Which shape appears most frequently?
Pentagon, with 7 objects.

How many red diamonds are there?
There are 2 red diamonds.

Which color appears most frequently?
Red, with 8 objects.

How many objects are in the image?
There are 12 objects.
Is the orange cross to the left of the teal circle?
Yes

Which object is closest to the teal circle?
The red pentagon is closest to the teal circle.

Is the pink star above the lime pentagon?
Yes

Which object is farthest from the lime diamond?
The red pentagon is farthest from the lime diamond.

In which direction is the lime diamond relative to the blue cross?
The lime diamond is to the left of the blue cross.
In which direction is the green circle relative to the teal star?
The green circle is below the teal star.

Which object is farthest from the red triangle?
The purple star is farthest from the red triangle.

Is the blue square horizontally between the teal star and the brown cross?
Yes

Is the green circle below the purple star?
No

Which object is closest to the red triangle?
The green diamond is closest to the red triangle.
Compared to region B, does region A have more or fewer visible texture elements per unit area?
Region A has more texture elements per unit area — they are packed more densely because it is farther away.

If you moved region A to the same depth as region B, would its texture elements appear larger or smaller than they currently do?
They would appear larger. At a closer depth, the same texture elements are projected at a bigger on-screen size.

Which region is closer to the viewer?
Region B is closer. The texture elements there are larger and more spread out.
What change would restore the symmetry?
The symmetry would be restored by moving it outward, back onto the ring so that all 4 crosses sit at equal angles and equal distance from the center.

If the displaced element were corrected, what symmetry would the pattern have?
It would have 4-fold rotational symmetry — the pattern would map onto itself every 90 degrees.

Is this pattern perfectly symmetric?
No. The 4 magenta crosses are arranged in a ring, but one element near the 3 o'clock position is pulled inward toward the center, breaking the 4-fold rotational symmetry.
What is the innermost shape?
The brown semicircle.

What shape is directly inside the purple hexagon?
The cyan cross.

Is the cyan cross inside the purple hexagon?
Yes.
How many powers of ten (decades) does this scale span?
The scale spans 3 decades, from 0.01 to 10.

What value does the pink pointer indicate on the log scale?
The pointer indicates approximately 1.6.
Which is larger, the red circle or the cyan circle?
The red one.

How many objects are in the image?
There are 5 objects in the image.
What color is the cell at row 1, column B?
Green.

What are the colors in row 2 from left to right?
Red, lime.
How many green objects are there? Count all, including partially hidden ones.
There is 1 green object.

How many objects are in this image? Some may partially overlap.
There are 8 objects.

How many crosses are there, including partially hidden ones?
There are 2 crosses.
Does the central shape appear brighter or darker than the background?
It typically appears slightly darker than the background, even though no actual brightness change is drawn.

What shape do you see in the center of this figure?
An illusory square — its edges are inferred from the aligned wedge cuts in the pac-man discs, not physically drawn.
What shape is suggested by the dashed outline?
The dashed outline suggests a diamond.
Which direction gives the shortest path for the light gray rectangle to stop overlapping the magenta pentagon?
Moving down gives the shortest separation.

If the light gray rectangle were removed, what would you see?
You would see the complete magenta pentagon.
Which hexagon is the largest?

■ ■ ■

* Required task
Reproduce the entries above in full, verbatim.

* Full response
Which shape appears most frequently?
Pentagon, with 7 objects.

How many red diamonds are there?
There are 2 red diamonds.

Which color appears most frequently?
Red, with 8 objects.

How many objects are in the image?
There are 12 objects.
Is the orange cross to the left of the teal circle?
Yes

Which object is closest to the teal circle?
The red pentagon is closest to the teal circle.

Is the pink star above the lime pentagon?
Yes

Which object is farthest from the lime diamond?
The red pentagon is farthest from the lime diamond.

In which direction is the lime diamond relative to the blue cross?
The lime diamond is to the left of the blue cross.
In which direction is the green circle relative to the teal star?
The green circle is below the teal star.

Which object is farthest from the red triangle?
The purple star is farthest from the red triangle.

Is the blue square horizontally between the teal star and the brown cross?
Yes

Is the green circle below the purple star?
No

Which object is closest to the red triangle?
The green diamond is closest to the red triangle.
Compared to region B, does region A have more or fewer visible texture elements per unit area?
Region A has more texture elements per unit area — they are packed more densely because it is farther away.

If you moved region A to the same depth as region B, would its texture elements appear larger or smaller than they currently do?
They would appear larger. At a closer depth, the same texture elements are projected at a bigger on-screen size.

Which region is closer to the viewer?
Region B is closer. The texture elements there are larger and more spread out.
What change would restore the symmetry?
The symmetry would be restored by moving it outward, back onto the ring so that all 4 crosses sit at equal angles and equal distance from the center.

If the displaced element were corrected, what symmetry would the pattern have?
It would have 4-fold rotational symmetry — the pattern would map onto itself every 90 degrees.

Is this pattern perfectly symmetric?
No. The 4 magenta crosses are arranged in a ring, but one element near the 3 o'clock position is pulled inward toward the center, breaking the 4-fold rotational symmetry.
What is the innermost shape?
The brown semicircle.

What shape is directly inside the purple hexagon?
The cyan cross.

Is the cyan cross inside the purple hexagon?
Yes.
How many powers of ten (decades) does this scale span?
The scale spans 3 decades, from 0.01 to 10.

What value does the pink pointer indicate on the log scale?
The pointer indicates approximately 1.6.
Which is larger, the red circle or the cyan circle?
The red one.

How many objects are in the image?
There are 5 objects in the image.
What color is the cell at row 1, column B?
Green.

What are the colors in row 2 from left to right?
Red, lime.
How many green objects are there? Count all, including partially hidden ones.
There is 1 green object.

How many objects are in this image? Some may partially overlap.
There are 8 objects.

How many crosses are there, including partially hidden ones?
There are 2 crosses.
Does the central shape appear brighter or darker than the background?
It typically appears slightly darker than the background, even though no actual brightness change is drawn.

What shape do you see in the center of this figure?
An illusory square — its edges are inferred from the aligned wedge cuts in the pac-man discs, not physically drawn.
What shape is suggested by the dashed outline?
The dashed outline suggests a diamond.
Which direction gives the shortest path for the light gray rectangle to stop overlapping the magenta pentagon?
Moving down gives the shortest separation.

If the light gray rectangle were removed, what would you see?
You would see the complete magenta pentagon.
Which hexagon is the largest?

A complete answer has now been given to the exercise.